> **What the exercise asks**: The records below must be transcribed exactly. Do not include the pictures.

> **Extracted data entries**:
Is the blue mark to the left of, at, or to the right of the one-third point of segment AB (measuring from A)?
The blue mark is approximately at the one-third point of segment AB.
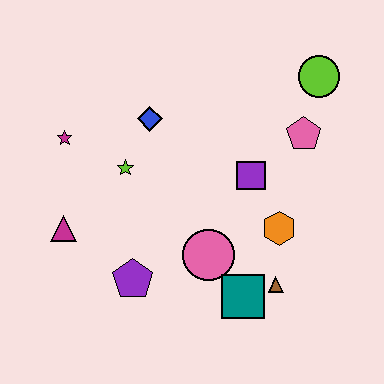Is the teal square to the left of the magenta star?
No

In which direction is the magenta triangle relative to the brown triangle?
The magenta triangle is to the left of the brown triangle.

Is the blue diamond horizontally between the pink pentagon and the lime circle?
No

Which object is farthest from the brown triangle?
The magenta star is farthest from the brown triangle.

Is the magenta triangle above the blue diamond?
No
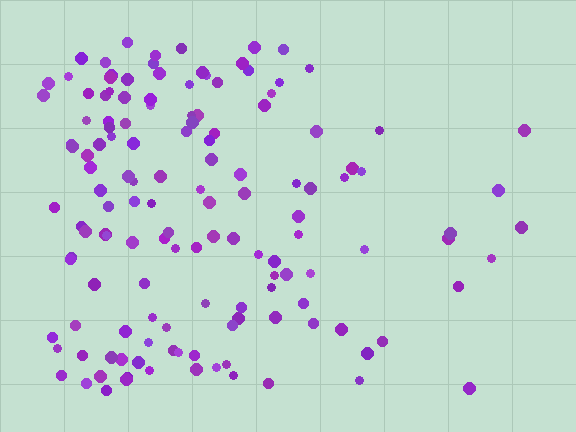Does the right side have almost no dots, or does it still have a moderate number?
Still a moderate number, just noticeably fewer than the left.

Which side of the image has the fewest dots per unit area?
The right.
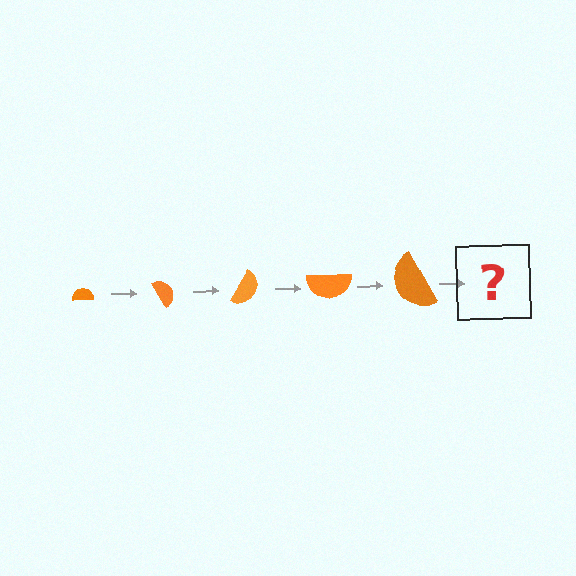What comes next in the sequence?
The next element should be a semicircle, larger than the previous one and rotated 300 degrees clockwise from the start.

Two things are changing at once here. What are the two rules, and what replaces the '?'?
The two rules are that the semicircle grows larger each step and it rotates 60 degrees clockwise each step. The '?' should be a semicircle, larger than the previous one and rotated 300 degrees clockwise from the start.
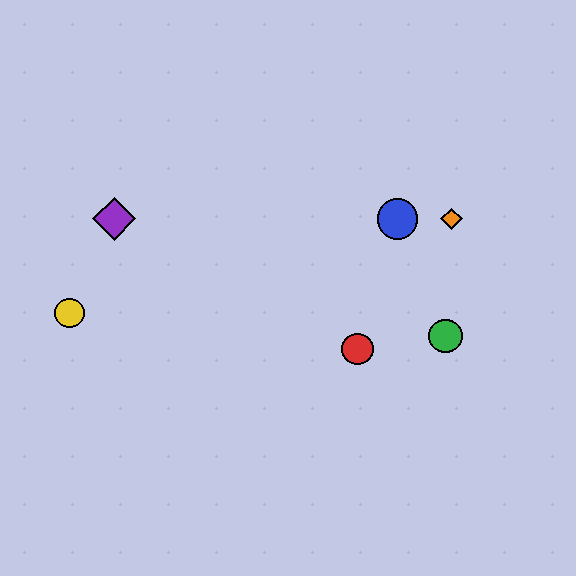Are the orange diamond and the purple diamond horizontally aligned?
Yes, both are at y≈219.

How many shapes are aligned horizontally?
3 shapes (the blue circle, the purple diamond, the orange diamond) are aligned horizontally.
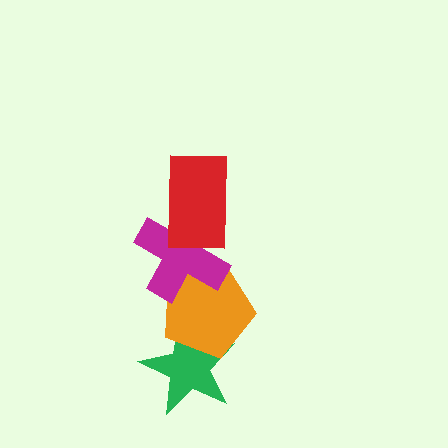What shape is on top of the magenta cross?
The red rectangle is on top of the magenta cross.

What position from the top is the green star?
The green star is 4th from the top.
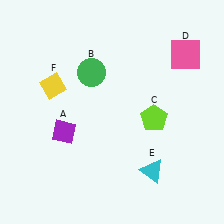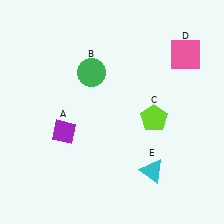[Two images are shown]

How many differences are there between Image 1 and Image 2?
There is 1 difference between the two images.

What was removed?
The yellow diamond (F) was removed in Image 2.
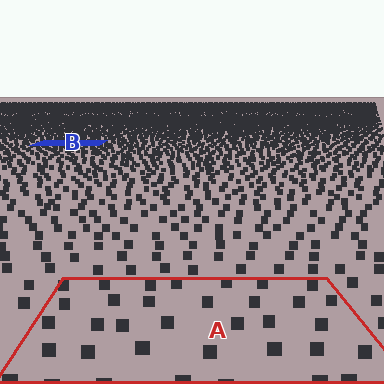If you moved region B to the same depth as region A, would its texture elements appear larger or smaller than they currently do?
They would appear larger. At a closer depth, the same texture elements are projected at a bigger on-screen size.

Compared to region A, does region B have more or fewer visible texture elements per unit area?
Region B has more texture elements per unit area — they are packed more densely because it is farther away.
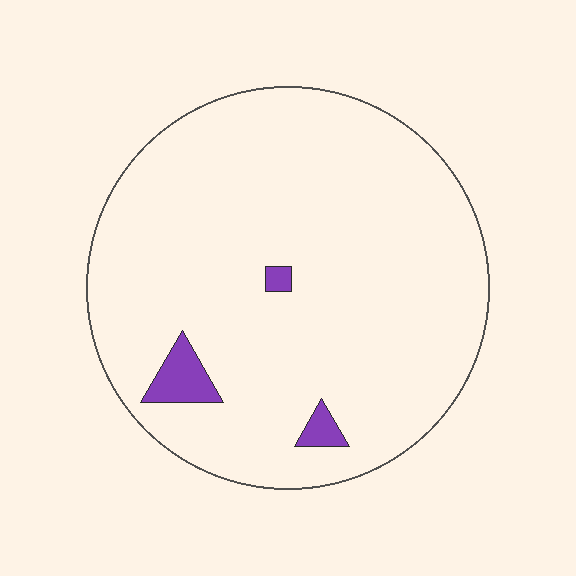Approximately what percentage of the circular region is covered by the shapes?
Approximately 5%.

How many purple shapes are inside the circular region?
3.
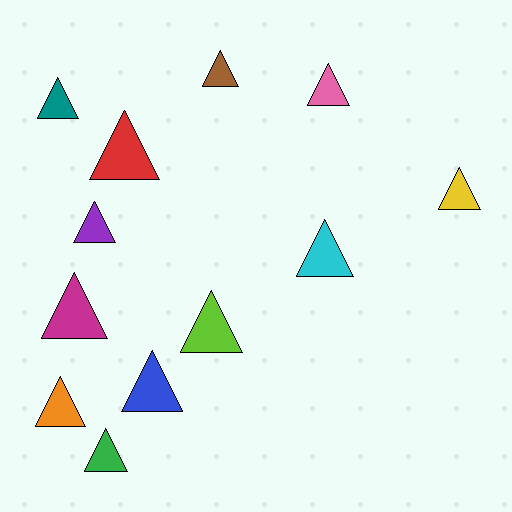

> **Worked answer**:
Is the blue mark to the left of, at, or to the right of the one-third point of segment AB (measuring from A)?
The blue mark is approximately at the one-third point of segment AB.
Is the teal square to the left of the magenta star?
No

In which direction is the magenta triangle relative to the brown triangle?
The magenta triangle is to the left of the brown triangle.

Is the blue diamond horizontally between the pink pentagon and the lime circle?
No

Which object is farthest from the brown triangle?
The magenta star is farthest from the brown triangle.

Is the magenta triangle above the blue diamond?
No
Does the right side have almost no dots, or does it still have a moderate number?
Still a moderate number, just noticeably fewer than the left.

Which side of the image has the fewest dots per unit area?
The right.
What comes next in the sequence?
The next element should be a semicircle, larger than the previous one and rotated 300 degrees clockwise from the start.

Two things are changing at once here. What are the two rules, and what replaces the '?'?
The two rules are that the semicircle grows larger each step and it rotates 60 degrees clockwise each step. The '?' should be a semicircle, larger than the previous one and rotated 300 degrees clockwise from the start.
Are the orange diamond and the purple diamond horizontally aligned?
Yes, both are at y≈219.

How many shapes are aligned horizontally?
3 shapes (the blue circle, the purple diamond, the orange diamond) are aligned horizontally.
What shape is on top of the magenta cross?
The red rectangle is on top of the magenta cross.

What position from the top is the green star?
The green star is 4th from the top.
[Two images are shown]

How many differences are there between Image 1 and Image 2?
There is 1 difference between the two images.

What was removed?
The yellow diamond (F) was removed in Image 2.
If you moved region B to the same depth as region A, would its texture elements appear larger or smaller than they currently do?
They would appear larger. At a closer depth, the same texture elements are projected at a bigger on-screen size.

Compared to region A, does region B have more or fewer visible texture elements per unit area?
Region B has more texture elements per unit area — they are packed more densely because it is farther away.
Approximately what percentage of the circular region is covered by the shapes?
Approximately 5%.

How many purple shapes are inside the circular region?
3.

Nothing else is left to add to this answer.